- **GOAL**: Write out the material exactly. Do not include the pictures.

- **GIVEN DATA**:
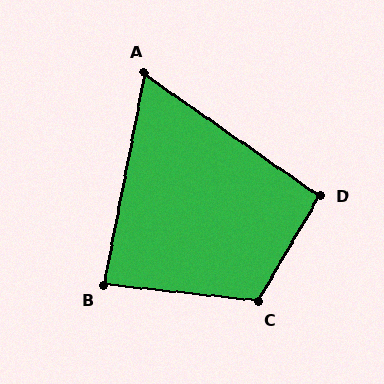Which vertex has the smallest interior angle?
A, at approximately 66 degrees.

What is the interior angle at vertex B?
Approximately 85 degrees (acute, close to a right angle).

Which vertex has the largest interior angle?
C, at approximately 114 degrees.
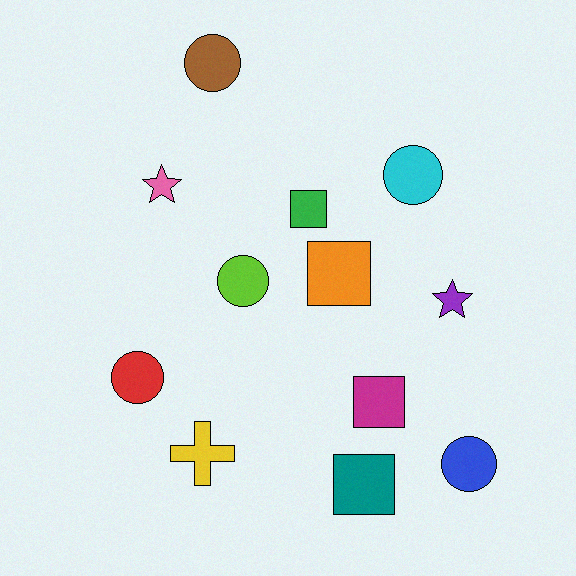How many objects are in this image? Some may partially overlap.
There are 12 objects.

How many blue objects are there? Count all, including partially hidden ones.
There is 1 blue object.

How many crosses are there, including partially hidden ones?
There is 1 cross.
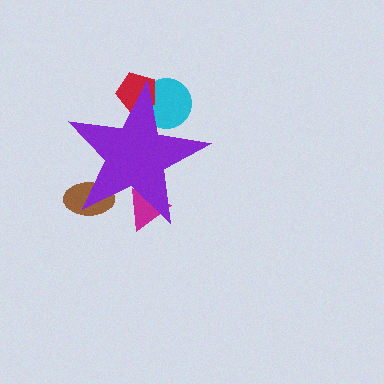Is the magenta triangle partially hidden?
Yes, the magenta triangle is partially hidden behind the purple star.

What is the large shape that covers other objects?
A purple star.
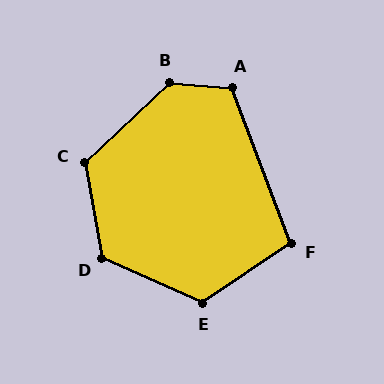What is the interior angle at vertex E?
Approximately 122 degrees (obtuse).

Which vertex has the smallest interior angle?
F, at approximately 103 degrees.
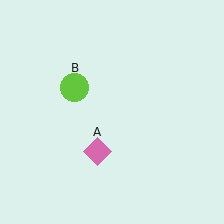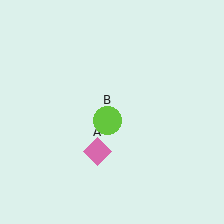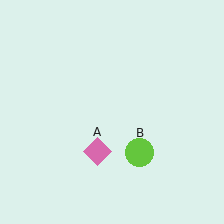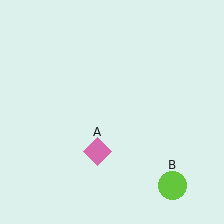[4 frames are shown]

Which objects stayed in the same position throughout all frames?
Pink diamond (object A) remained stationary.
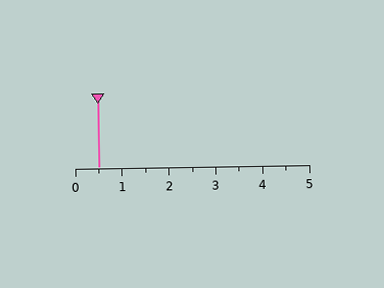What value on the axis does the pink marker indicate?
The marker indicates approximately 0.5.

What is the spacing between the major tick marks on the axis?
The major ticks are spaced 1 apart.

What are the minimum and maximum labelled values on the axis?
The axis runs from 0 to 5.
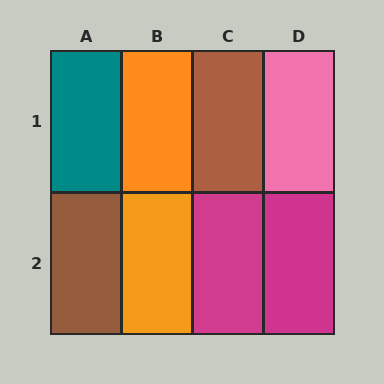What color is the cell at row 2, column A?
Brown.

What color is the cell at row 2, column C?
Magenta.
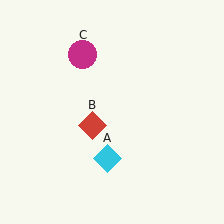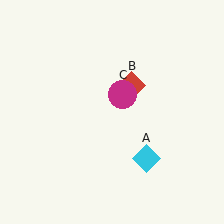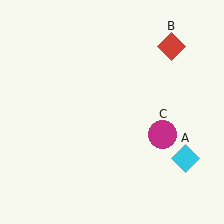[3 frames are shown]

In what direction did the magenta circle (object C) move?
The magenta circle (object C) moved down and to the right.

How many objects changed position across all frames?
3 objects changed position: cyan diamond (object A), red diamond (object B), magenta circle (object C).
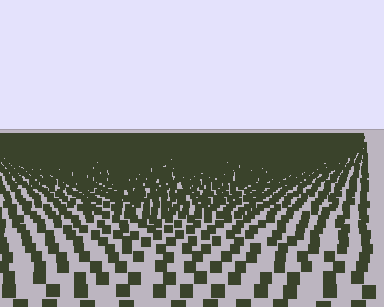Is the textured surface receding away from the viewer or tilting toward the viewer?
The surface is receding away from the viewer. Texture elements get smaller and denser toward the top.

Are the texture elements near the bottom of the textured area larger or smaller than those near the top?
Larger. Near the bottom, elements are closer to the viewer and appear at a bigger on-screen size.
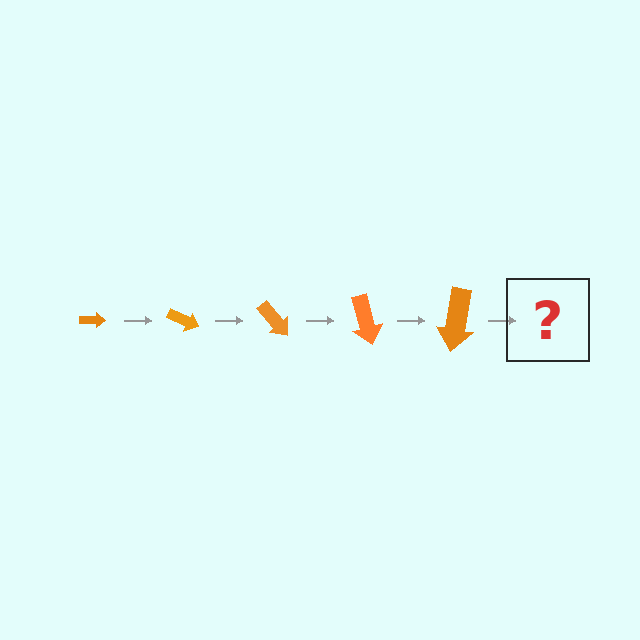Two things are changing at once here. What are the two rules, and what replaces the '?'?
The two rules are that the arrow grows larger each step and it rotates 25 degrees clockwise each step. The '?' should be an arrow, larger than the previous one and rotated 125 degrees clockwise from the start.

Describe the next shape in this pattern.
It should be an arrow, larger than the previous one and rotated 125 degrees clockwise from the start.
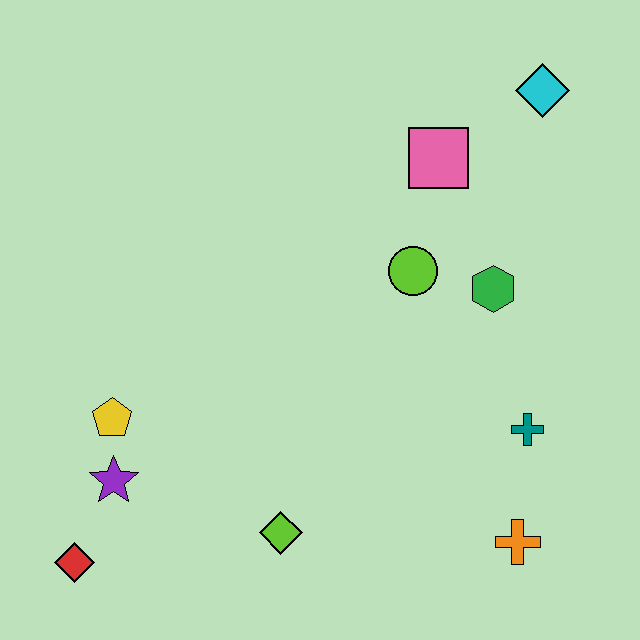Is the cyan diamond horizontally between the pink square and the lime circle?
No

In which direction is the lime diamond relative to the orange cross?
The lime diamond is to the left of the orange cross.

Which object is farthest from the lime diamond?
The cyan diamond is farthest from the lime diamond.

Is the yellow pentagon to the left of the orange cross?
Yes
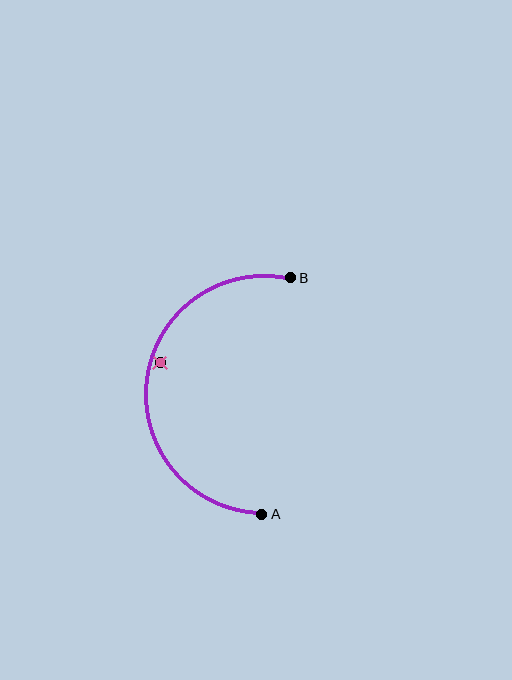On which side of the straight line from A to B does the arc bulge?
The arc bulges to the left of the straight line connecting A and B.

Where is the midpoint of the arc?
The arc midpoint is the point on the curve farthest from the straight line joining A and B. It sits to the left of that line.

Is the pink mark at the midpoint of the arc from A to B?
No — the pink mark does not lie on the arc at all. It sits slightly inside the curve.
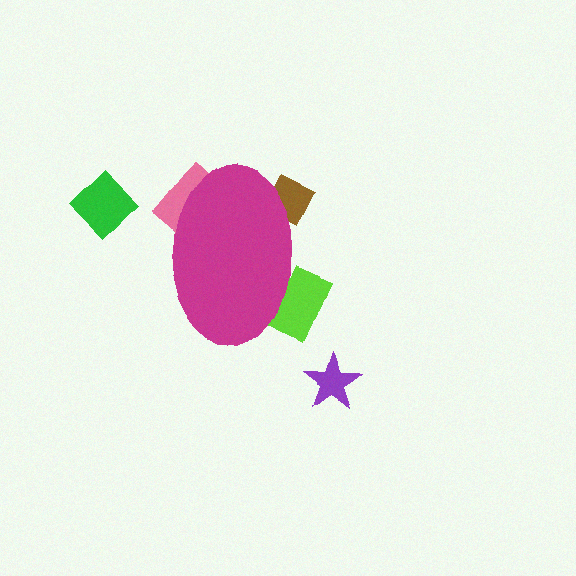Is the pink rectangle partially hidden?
Yes, the pink rectangle is partially hidden behind the magenta ellipse.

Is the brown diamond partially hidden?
Yes, the brown diamond is partially hidden behind the magenta ellipse.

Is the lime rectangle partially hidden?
Yes, the lime rectangle is partially hidden behind the magenta ellipse.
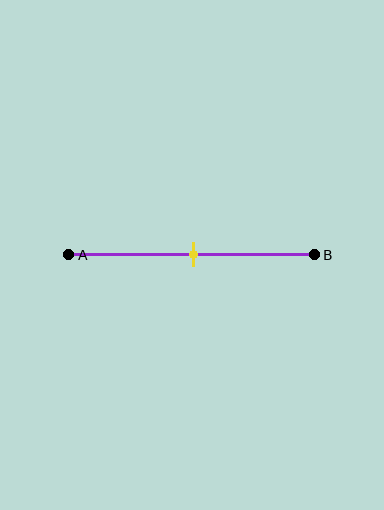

- **RESPONSE FOR THIS EXERCISE**:
Which vertex has the smallest interior angle?
A, at approximately 66 degrees.

What is the interior angle at vertex B?
Approximately 85 degrees (acute, close to a right angle).

Which vertex has the largest interior angle?
C, at approximately 114 degrees.
How many objects are in this image? Some may partially overlap.
There are 12 objects.

How many blue objects are there? Count all, including partially hidden ones.
There is 1 blue object.

How many crosses are there, including partially hidden ones?
There is 1 cross.
Is the magenta triangle partially hidden?
Yes, the magenta triangle is partially hidden behind the purple star.

What is the large shape that covers other objects?
A purple star.
What is the interior angle at vertex E?
Approximately 122 degrees (obtuse).

Which vertex has the smallest interior angle?
F, at approximately 103 degrees.
[4 frames are shown]

Which objects stayed in the same position throughout all frames?
Pink diamond (object A) remained stationary.
What value on the axis does the pink marker indicate?
The marker indicates approximately 0.5.

What is the spacing between the major tick marks on the axis?
The major ticks are spaced 1 apart.

What are the minimum and maximum labelled values on the axis?
The axis runs from 0 to 5.
What color is the cell at row 2, column A?
Brown.

What color is the cell at row 2, column C?
Magenta.
[3 frames are shown]

In what direction did the magenta circle (object C) move?
The magenta circle (object C) moved down and to the right.

How many objects changed position across all frames?
3 objects changed position: cyan diamond (object A), red diamond (object B), magenta circle (object C).
Is the textured surface receding away from the viewer or tilting toward the viewer?
The surface is receding away from the viewer. Texture elements get smaller and denser toward the top.

Are the texture elements near the bottom of the textured area larger or smaller than those near the top?
Larger. Near the bottom, elements are closer to the viewer and appear at a bigger on-screen size.
Two things are changing at once here. What are the two rules, and what replaces the '?'?
The two rules are that the arrow grows larger each step and it rotates 25 degrees clockwise each step. The '?' should be an arrow, larger than the previous one and rotated 125 degrees clockwise from the start.

Describe the next shape in this pattern.
It should be an arrow, larger than the previous one and rotated 125 degrees clockwise from the start.
Is the cyan diamond horizontally between the pink square and the lime circle?
No

In which direction is the lime diamond relative to the orange cross?
The lime diamond is to the left of the orange cross.

Which object is farthest from the lime diamond?
The cyan diamond is farthest from the lime diamond.

Is the yellow pentagon to the left of the orange cross?
Yes
On which side of the straight line from A to B does the arc bulge?
The arc bulges to the left of the straight line connecting A and B.

Where is the midpoint of the arc?
The arc midpoint is the point on the curve farthest from the straight line joining A and B. It sits to the left of that line.

Is the pink mark at the midpoint of the arc from A to B?
No — the pink mark does not lie on the arc at all. It sits slightly inside the curve.
Is the pink rectangle partially hidden?
Yes, the pink rectangle is partially hidden behind the magenta ellipse.

Is the brown diamond partially hidden?
Yes, the brown diamond is partially hidden behind the magenta ellipse.

Is the lime rectangle partially hidden?
Yes, the lime rectangle is partially hidden behind the magenta ellipse.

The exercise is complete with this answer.